- Given task: Repeat every line exactly, keeping the pictures out of the copy.

:: Data listing

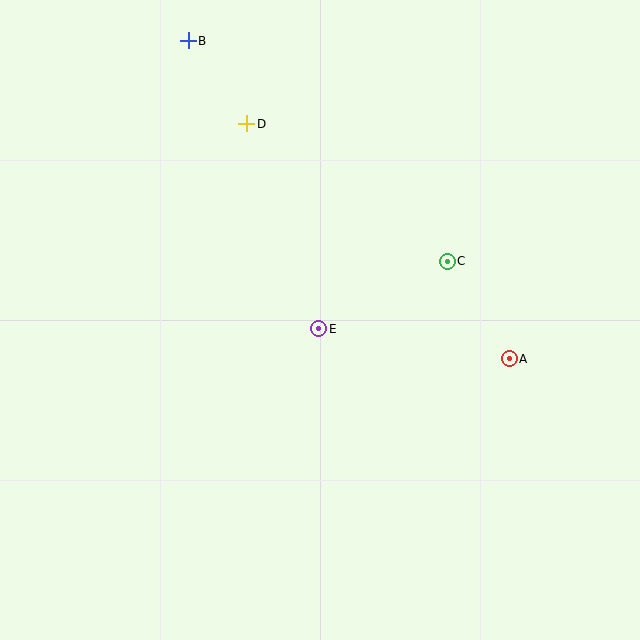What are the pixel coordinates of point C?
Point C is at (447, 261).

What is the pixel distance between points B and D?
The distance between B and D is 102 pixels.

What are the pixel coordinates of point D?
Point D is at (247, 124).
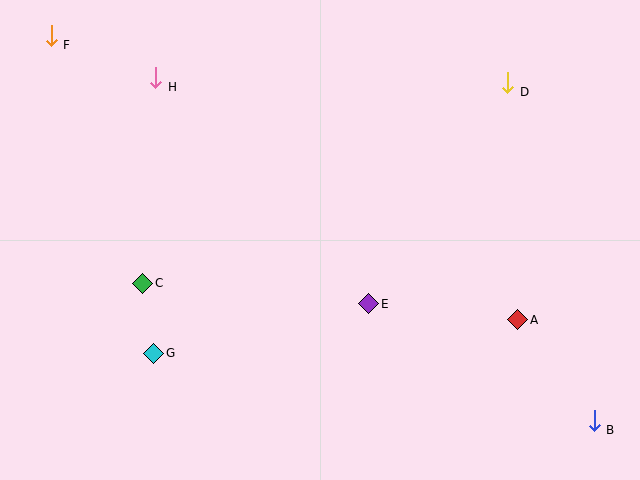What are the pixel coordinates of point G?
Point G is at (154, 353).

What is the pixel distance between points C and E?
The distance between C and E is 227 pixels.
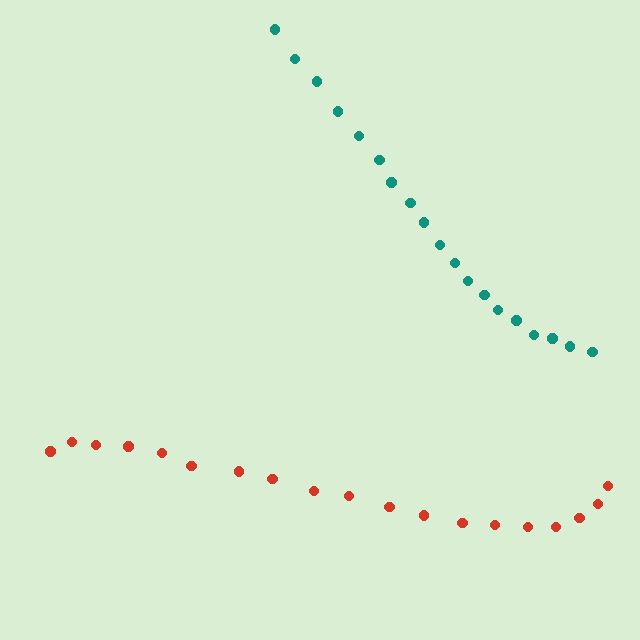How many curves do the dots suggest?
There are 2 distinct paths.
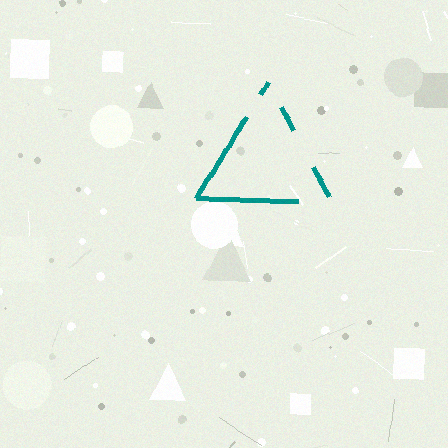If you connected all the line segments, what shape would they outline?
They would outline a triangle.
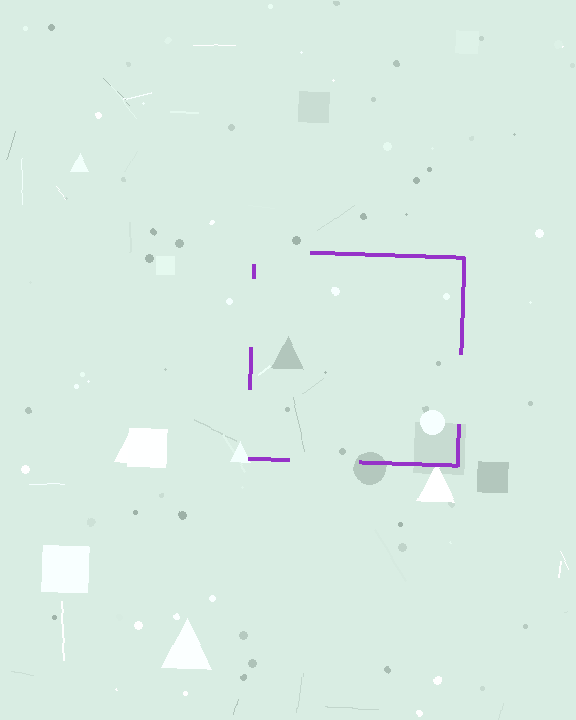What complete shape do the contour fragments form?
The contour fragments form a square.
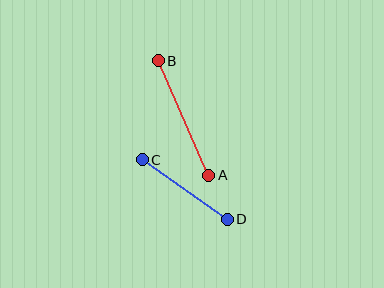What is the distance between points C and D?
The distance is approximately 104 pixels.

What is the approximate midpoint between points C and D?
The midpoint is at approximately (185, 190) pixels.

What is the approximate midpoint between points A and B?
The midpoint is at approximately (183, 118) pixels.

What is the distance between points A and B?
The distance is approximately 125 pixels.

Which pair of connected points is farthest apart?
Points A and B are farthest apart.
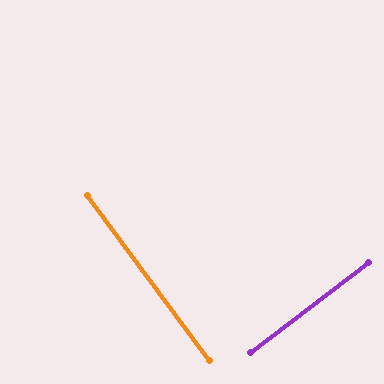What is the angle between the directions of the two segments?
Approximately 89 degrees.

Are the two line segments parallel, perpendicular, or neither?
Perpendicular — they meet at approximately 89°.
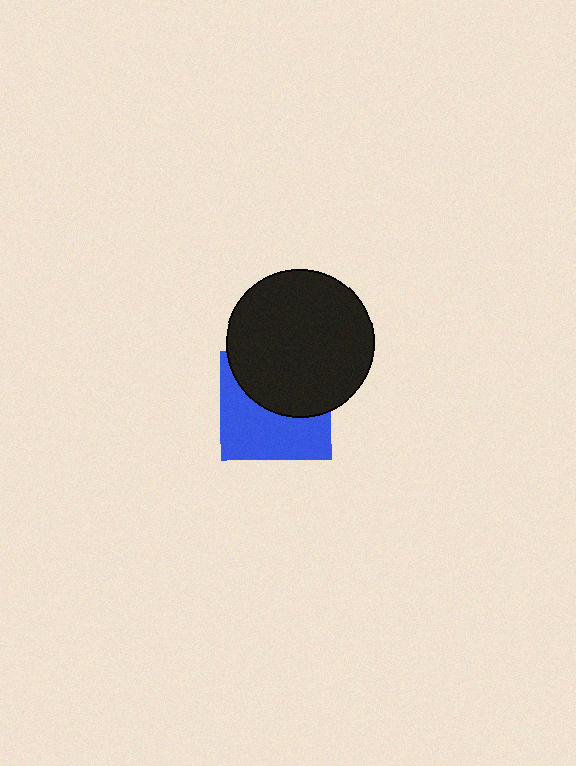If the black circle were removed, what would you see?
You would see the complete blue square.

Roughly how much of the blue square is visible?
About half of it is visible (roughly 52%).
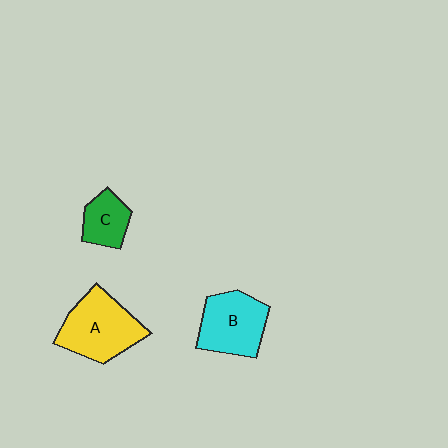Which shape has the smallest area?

::::

- Full solution:
What are the pixel coordinates of point C?
Point C is at (447, 261).

What is the pixel distance between points B and D?
The distance between B and D is 102 pixels.

What are the pixel coordinates of point D?
Point D is at (247, 124).
What are the pixel coordinates of point G?
Point G is at (154, 353).

What is the pixel distance between points C and E?
The distance between C and E is 227 pixels.
How many curves do the dots suggest?
There are 2 distinct paths.
If you connected all the line segments, what shape would they outline?
They would outline a triangle.
What complete shape do the contour fragments form?
The contour fragments form a square.
What is the distance between points C and D?
The distance is approximately 104 pixels.

What is the approximate midpoint between points C and D?
The midpoint is at approximately (185, 190) pixels.

What is the approximate midpoint between points A and B?
The midpoint is at approximately (183, 118) pixels.

What is the distance between points A and B?
The distance is approximately 125 pixels.

Which pair of connected points is farthest apart?
Points A and B are farthest apart.
What is the angle between the directions of the two segments?
Approximately 89 degrees.

Are the two line segments parallel, perpendicular, or neither?
Perpendicular — they meet at approximately 89°.
If the black circle were removed, what would you see?
You would see the complete blue square.

Roughly how much of the blue square is visible?
About half of it is visible (roughly 52%).
Which shape has the smallest area?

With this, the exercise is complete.